Data entries

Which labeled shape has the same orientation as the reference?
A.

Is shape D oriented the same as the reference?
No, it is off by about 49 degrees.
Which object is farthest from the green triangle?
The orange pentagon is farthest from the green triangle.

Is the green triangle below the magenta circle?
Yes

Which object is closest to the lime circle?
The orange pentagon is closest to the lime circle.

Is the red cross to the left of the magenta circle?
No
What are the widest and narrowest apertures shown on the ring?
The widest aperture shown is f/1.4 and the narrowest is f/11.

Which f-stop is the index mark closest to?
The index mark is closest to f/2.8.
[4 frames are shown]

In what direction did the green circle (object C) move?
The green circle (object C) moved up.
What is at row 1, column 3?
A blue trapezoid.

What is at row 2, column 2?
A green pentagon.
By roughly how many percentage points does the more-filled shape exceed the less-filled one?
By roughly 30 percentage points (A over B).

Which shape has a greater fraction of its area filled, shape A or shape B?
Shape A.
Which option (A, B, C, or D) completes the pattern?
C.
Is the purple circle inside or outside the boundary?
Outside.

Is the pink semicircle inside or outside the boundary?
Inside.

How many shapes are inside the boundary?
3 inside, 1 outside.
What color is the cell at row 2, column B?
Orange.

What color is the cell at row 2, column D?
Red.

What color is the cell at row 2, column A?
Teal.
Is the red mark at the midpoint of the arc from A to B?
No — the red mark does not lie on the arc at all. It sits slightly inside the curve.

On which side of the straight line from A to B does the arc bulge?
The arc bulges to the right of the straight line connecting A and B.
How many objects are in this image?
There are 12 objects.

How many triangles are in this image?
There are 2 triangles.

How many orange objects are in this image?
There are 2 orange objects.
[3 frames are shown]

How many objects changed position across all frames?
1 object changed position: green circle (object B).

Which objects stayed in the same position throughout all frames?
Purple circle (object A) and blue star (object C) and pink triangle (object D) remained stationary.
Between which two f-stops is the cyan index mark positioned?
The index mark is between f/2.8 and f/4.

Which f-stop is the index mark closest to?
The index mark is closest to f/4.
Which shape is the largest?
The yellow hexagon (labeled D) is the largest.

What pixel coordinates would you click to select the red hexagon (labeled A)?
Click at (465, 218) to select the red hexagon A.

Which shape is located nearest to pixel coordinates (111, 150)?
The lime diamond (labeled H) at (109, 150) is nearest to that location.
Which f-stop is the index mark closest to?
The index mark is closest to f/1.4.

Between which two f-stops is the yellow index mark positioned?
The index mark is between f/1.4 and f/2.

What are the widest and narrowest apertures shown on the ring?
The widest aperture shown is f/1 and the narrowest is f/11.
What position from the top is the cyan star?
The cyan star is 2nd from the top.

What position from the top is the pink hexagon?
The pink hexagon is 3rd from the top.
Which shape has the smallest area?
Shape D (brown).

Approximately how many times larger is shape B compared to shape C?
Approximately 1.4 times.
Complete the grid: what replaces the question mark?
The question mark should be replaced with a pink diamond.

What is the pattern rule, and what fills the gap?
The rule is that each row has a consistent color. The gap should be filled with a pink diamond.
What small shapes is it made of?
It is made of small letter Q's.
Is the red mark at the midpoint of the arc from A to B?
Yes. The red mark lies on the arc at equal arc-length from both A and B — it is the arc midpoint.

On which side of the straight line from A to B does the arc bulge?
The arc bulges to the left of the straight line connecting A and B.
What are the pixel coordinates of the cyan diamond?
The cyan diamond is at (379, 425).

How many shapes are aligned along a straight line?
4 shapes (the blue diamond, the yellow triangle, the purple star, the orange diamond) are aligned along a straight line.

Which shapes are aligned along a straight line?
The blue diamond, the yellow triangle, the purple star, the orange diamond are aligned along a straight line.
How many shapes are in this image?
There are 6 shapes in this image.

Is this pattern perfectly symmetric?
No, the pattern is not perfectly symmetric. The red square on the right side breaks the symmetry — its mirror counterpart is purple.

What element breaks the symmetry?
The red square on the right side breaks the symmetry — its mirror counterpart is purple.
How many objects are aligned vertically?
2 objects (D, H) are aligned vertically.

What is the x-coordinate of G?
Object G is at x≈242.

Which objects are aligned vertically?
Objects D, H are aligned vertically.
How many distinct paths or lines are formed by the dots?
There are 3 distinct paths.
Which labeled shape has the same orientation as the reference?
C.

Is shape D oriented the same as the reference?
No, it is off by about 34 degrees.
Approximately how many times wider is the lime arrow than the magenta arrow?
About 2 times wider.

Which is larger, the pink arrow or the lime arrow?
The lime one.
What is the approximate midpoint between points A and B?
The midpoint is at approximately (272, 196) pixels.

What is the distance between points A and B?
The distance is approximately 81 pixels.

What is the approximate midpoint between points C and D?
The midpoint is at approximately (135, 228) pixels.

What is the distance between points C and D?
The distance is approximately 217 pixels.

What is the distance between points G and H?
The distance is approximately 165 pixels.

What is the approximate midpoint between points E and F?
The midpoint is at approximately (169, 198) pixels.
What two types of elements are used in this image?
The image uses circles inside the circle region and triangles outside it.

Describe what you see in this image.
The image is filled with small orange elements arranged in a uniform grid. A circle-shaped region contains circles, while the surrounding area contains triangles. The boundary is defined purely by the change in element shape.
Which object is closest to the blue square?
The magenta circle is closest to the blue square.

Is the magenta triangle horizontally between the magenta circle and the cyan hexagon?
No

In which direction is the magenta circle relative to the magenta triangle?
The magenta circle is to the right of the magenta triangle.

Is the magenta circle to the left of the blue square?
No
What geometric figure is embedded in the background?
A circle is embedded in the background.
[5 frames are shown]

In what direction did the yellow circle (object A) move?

- **Exercise**:
Reproduce the entries above exactly.

- **Exercise answer**:
Which labeled shape has the same orientation as the reference?
A.

Is shape D oriented the same as the reference?
No, it is off by about 49 degrees.
Which object is farthest from the green triangle?
The orange pentagon is farthest from the green triangle.

Is the green triangle below the magenta circle?
Yes

Which object is closest to the lime circle?
The orange pentagon is closest to the lime circle.

Is the red cross to the left of the magenta circle?
No
What are the widest and narrowest apertures shown on the ring?
The widest aperture shown is f/1.4 and the narrowest is f/11.

Which f-stop is the index mark closest to?
The index mark is closest to f/2.8.
[4 frames are shown]

In what direction did the green circle (object C) move?
The green circle (object C) moved up.
What is at row 1, column 3?
A blue trapezoid.

What is at row 2, column 2?
A green pentagon.
By roughly how many percentage points does the more-filled shape exceed the less-filled one?
By roughly 30 percentage points (A over B).

Which shape has a greater fraction of its area filled, shape A or shape B?
Shape A.
Which option (A, B, C, or D) completes the pattern?
C.
Is the purple circle inside or outside the boundary?
Outside.

Is the pink semicircle inside or outside the boundary?
Inside.

How many shapes are inside the boundary?
3 inside, 1 outside.
What color is the cell at row 2, column B?
Orange.

What color is the cell at row 2, column D?
Red.

What color is the cell at row 2, column A?
Teal.
Is the red mark at the midpoint of the arc from A to B?
No — the red mark does not lie on the arc at all. It sits slightly inside the curve.

On which side of the straight line from A to B does the arc bulge?
The arc bulges to the right of the straight line connecting A and B.
How many objects are in this image?
There are 12 objects.

How many triangles are in this image?
There are 2 triangles.

How many orange objects are in this image?
There are 2 orange objects.
[3 frames are shown]

How many objects changed position across all frames?
1 object changed position: green circle (object B).

Which objects stayed in the same position throughout all frames?
Purple circle (object A) and blue star (object C) and pink triangle (object D) remained stationary.
Between which two f-stops is the cyan index mark positioned?
The index mark is between f/2.8 and f/4.

Which f-stop is the index mark closest to?
The index mark is closest to f/4.
Which shape is the largest?
The yellow hexagon (labeled D) is the largest.

What pixel coordinates would you click to select the red hexagon (labeled A)?
Click at (465, 218) to select the red hexagon A.

Which shape is located nearest to pixel coordinates (111, 150)?
The lime diamond (labeled H) at (109, 150) is nearest to that location.
Which f-stop is the index mark closest to?
The index mark is closest to f/1.4.

Between which two f-stops is the yellow index mark positioned?
The index mark is between f/1.4 and f/2.

What are the widest and narrowest apertures shown on the ring?
The widest aperture shown is f/1 and the narrowest is f/11.
What position from the top is the cyan star?
The cyan star is 2nd from the top.

What position from the top is the pink hexagon?
The pink hexagon is 3rd from the top.
Which shape has the smallest area?
Shape D (brown).

Approximately how many times larger is shape B compared to shape C?
Approximately 1.4 times.
Complete the grid: what replaces the question mark?
The question mark should be replaced with a pink diamond.

What is the pattern rule, and what fills the gap?
The rule is that each row has a consistent color. The gap should be filled with a pink diamond.
What small shapes is it made of?
It is made of small letter Q's.
Is the red mark at the midpoint of the arc from A to B?
Yes. The red mark lies on the arc at equal arc-length from both A and B — it is the arc midpoint.

On which side of the straight line from A to B does the arc bulge?
The arc bulges to the left of the straight line connecting A and B.
What are the pixel coordinates of the cyan diamond?
The cyan diamond is at (379, 425).

How many shapes are aligned along a straight line?
4 shapes (the blue diamond, the yellow triangle, the purple star, the orange diamond) are aligned along a straight line.

Which shapes are aligned along a straight line?
The blue diamond, the yellow triangle, the purple star, the orange diamond are aligned along a straight line.
How many shapes are in this image?
There are 6 shapes in this image.

Is this pattern perfectly symmetric?
No, the pattern is not perfectly symmetric. The red square on the right side breaks the symmetry — its mirror counterpart is purple.

What element breaks the symmetry?
The red square on the right side breaks the symmetry — its mirror counterpart is purple.
How many objects are aligned vertically?
2 objects (D, H) are aligned vertically.

What is the x-coordinate of G?
Object G is at x≈242.

Which objects are aligned vertically?
Objects D, H are aligned vertically.
How many distinct paths or lines are formed by the dots?
There are 3 distinct paths.
Which labeled shape has the same orientation as the reference?
C.

Is shape D oriented the same as the reference?
No, it is off by about 34 degrees.
Approximately how many times wider is the lime arrow than the magenta arrow?
About 2 times wider.

Which is larger, the pink arrow or the lime arrow?
The lime one.
What is the approximate midpoint between points A and B?
The midpoint is at approximately (272, 196) pixels.

What is the distance between points A and B?
The distance is approximately 81 pixels.

What is the approximate midpoint between points C and D?
The midpoint is at approximately (135, 228) pixels.

What is the distance between points C and D?
The distance is approximately 217 pixels.

What is the distance between points G and H?
The distance is approximately 165 pixels.

What is the approximate midpoint between points E and F?
The midpoint is at approximately (169, 198) pixels.
What two types of elements are used in this image?
The image uses circles inside the circle region and triangles outside it.

Describe what you see in this image.
The image is filled with small orange elements arranged in a uniform grid. A circle-shaped region contains circles, while the surrounding area contains triangles. The boundary is defined purely by the change in element shape.
Which object is closest to the blue square?
The magenta circle is closest to the blue square.

Is the magenta triangle horizontally between the magenta circle and the cyan hexagon?
No

In which direction is the magenta circle relative to the magenta triangle?
The magenta circle is to the right of the magenta triangle.

Is the magenta circle to the left of the blue square?
No
What geometric figure is embedded in the background?
A circle is embedded in the background.
[5 frames are shown]

In what direction did the yellow circle (object A) move?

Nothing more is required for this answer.